WHAT THIS TASK INVOLVES:
Retype the run of lines that opens with the line containing "What is the interval" and closes with the line containing "List all squares from largest to smallest.", exactly and inclusively, but skip the pictures.

Geometry question records:
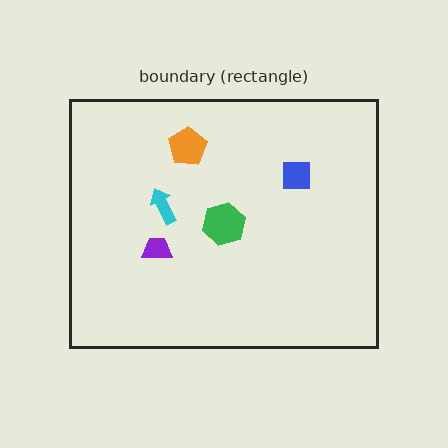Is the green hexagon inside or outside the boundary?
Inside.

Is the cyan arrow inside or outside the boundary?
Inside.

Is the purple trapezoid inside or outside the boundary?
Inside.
==
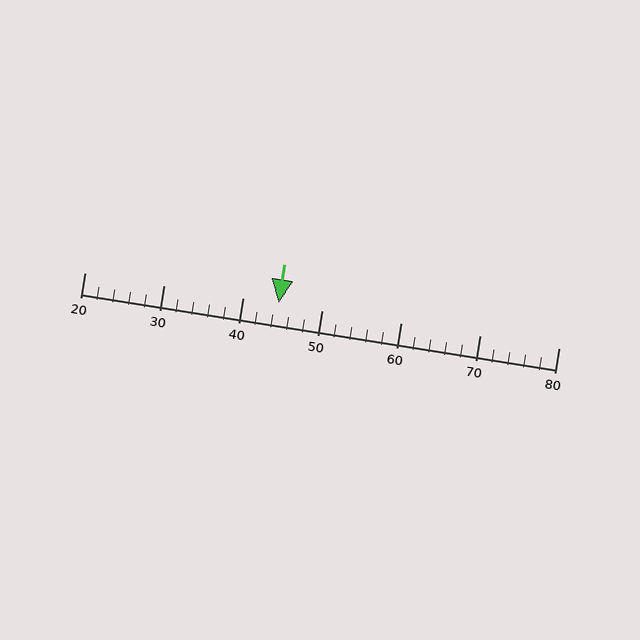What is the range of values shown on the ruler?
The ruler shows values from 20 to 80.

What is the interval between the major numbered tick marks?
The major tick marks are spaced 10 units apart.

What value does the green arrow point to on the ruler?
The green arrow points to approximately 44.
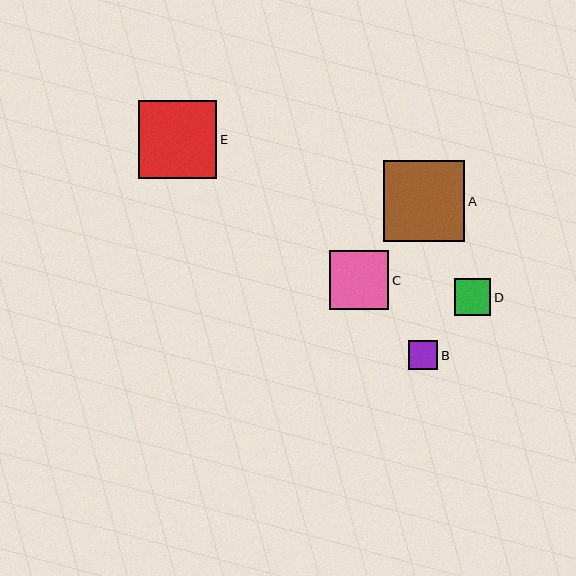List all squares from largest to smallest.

ANSWER:
What is the interval between the major numbered tick marks?
The major tick marks are spaced 10 units apart.

What value does the green arrow point to on the ruler?
The green arrow points to approximately 44.
List all squares from largest to smallest.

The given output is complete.